## [REQUIRED WORK]
Extract from the entries below, exactly as given, only the lines from the line containing "How is the boundary" to the line containing "Describe what you see in this image.", both lines included.

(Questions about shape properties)
....................

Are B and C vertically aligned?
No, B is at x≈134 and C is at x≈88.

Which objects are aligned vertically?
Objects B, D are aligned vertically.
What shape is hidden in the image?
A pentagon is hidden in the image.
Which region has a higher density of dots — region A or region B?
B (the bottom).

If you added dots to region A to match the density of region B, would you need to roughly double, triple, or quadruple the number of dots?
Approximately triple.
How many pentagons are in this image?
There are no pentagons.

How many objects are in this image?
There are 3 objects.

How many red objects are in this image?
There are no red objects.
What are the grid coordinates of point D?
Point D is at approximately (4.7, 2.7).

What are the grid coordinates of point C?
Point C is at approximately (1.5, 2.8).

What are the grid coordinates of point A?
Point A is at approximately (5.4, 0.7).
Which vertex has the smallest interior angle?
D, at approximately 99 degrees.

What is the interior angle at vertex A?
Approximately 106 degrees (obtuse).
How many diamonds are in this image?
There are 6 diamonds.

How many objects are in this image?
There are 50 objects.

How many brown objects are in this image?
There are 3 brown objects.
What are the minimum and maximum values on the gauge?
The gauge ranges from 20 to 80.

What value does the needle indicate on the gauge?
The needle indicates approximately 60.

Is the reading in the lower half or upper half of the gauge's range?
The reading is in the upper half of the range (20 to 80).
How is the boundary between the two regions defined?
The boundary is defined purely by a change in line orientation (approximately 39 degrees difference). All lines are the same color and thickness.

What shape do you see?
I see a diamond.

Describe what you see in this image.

....................

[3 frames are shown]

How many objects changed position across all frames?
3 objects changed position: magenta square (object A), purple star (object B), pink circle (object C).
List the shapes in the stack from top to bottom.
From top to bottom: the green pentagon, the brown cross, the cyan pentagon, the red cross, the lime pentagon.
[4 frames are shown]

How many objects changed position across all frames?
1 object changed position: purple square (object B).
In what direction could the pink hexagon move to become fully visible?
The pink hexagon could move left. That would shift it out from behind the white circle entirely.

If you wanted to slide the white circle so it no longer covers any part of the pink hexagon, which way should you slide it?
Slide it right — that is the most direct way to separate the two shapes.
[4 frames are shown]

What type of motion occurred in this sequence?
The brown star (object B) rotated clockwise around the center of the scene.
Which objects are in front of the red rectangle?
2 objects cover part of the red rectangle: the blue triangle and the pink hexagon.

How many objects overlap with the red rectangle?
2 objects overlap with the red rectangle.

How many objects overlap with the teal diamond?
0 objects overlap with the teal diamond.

....................

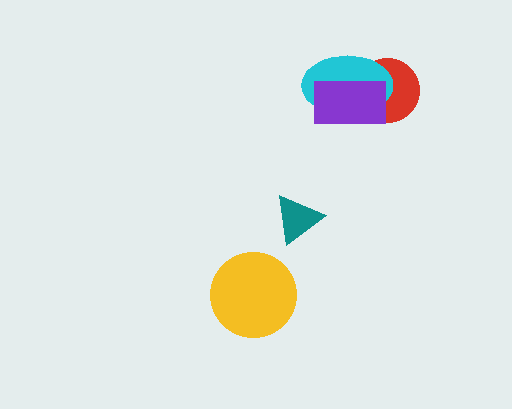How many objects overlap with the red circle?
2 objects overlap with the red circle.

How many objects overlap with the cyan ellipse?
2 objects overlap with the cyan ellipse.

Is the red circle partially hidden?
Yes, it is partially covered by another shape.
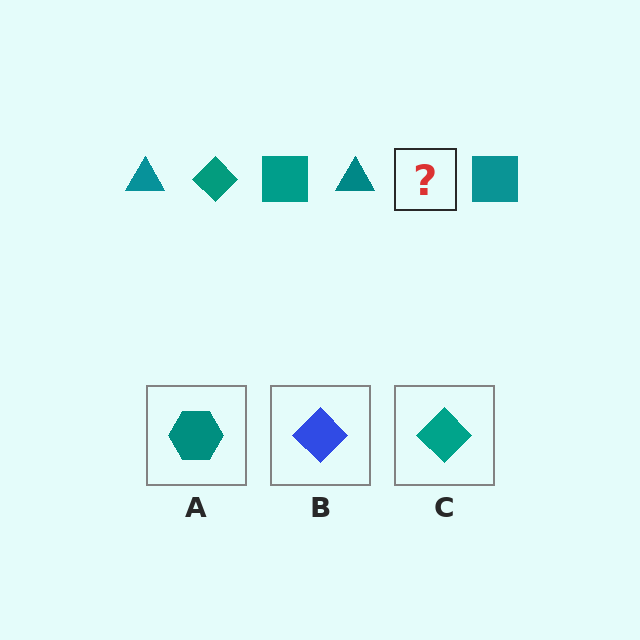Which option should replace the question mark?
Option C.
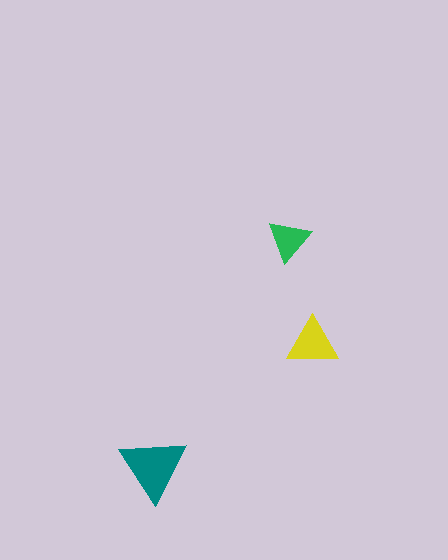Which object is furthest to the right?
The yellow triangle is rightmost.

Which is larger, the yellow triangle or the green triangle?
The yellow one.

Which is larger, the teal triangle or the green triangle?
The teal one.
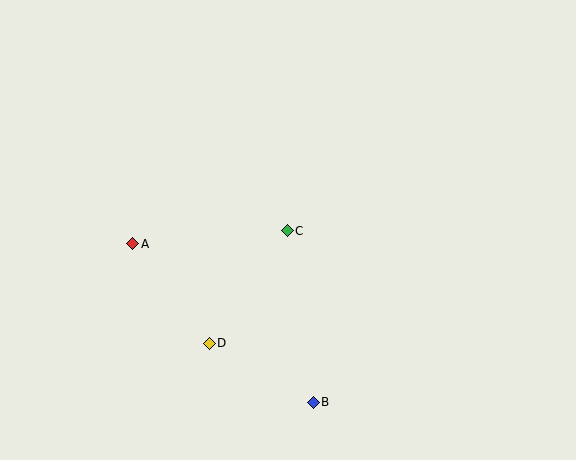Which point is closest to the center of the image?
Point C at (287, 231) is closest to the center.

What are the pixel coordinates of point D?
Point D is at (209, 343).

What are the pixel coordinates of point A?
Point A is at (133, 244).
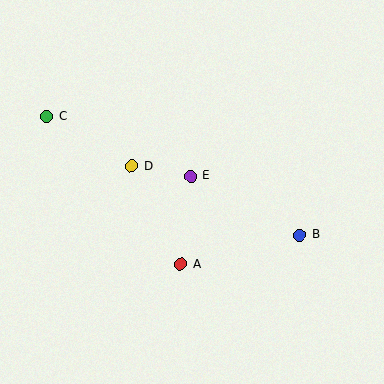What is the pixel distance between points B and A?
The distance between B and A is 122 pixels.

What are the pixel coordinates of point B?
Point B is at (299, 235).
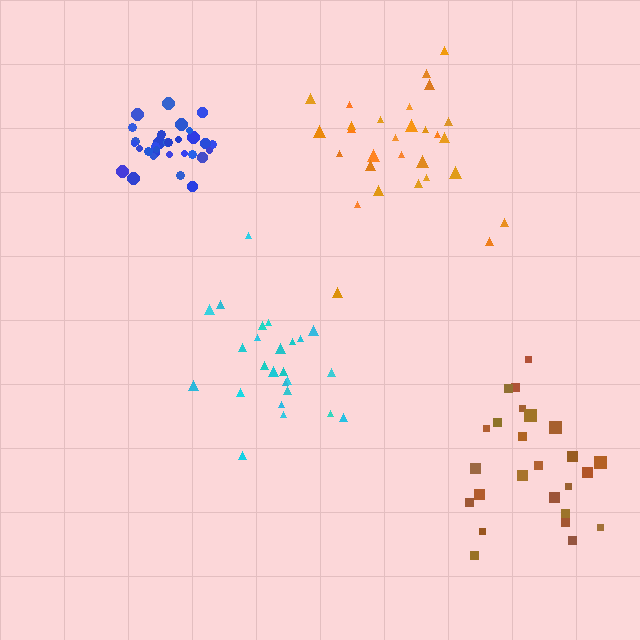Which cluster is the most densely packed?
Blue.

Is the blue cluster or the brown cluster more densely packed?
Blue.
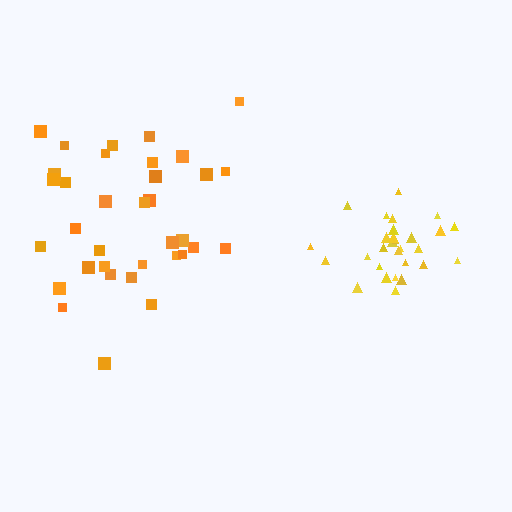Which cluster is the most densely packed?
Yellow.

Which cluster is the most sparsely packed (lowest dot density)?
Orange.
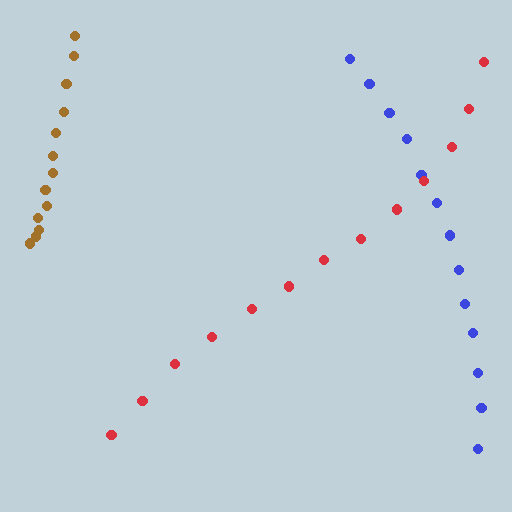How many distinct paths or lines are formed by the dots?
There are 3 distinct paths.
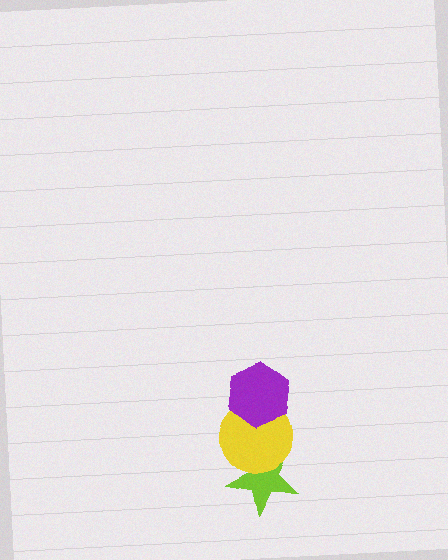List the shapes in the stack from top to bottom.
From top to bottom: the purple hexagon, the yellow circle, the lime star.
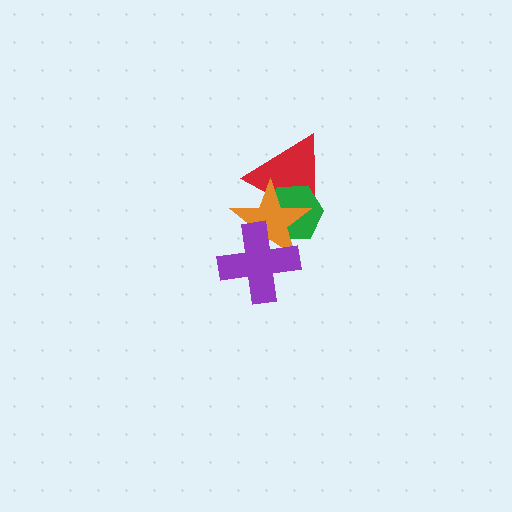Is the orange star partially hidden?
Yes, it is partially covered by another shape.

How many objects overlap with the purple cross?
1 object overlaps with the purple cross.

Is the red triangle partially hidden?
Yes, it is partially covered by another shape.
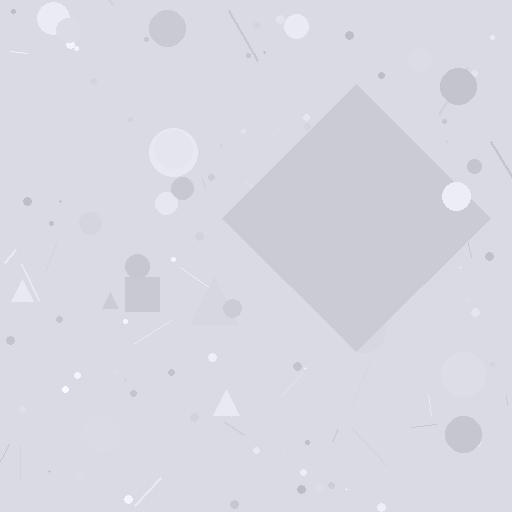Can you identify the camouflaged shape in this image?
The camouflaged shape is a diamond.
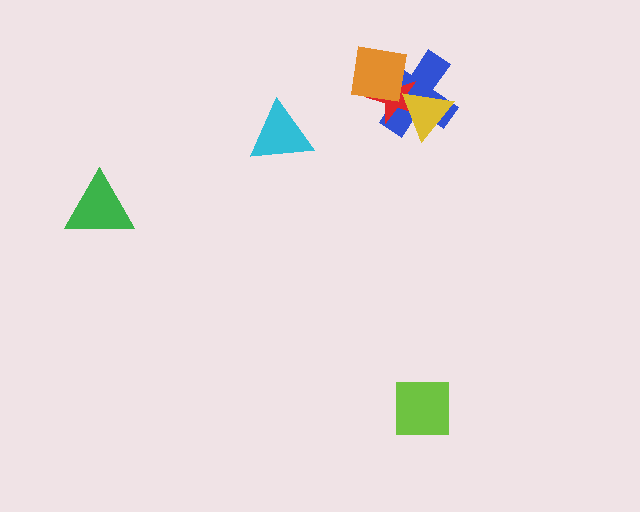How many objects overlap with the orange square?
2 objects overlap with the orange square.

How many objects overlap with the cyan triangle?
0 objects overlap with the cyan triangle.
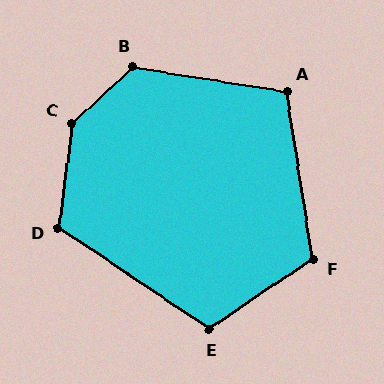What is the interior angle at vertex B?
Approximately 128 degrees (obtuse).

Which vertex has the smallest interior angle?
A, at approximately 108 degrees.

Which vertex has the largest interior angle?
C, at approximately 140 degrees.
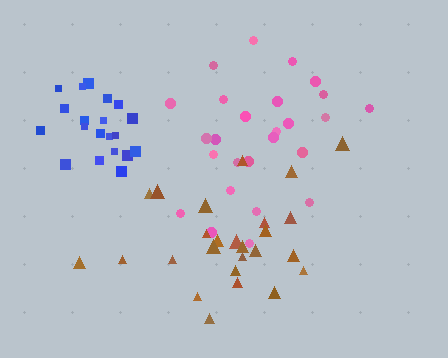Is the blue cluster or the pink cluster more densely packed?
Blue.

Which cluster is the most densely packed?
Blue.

....................

## [SOLUTION TO THE EXERCISE]
How is the boundary between the two regions defined?
The boundary is defined purely by a change in line orientation (approximately 39 degrees difference). All lines are the same color and thickness.

What shape do you see?
I see a diamond.

Describe what you see in this image.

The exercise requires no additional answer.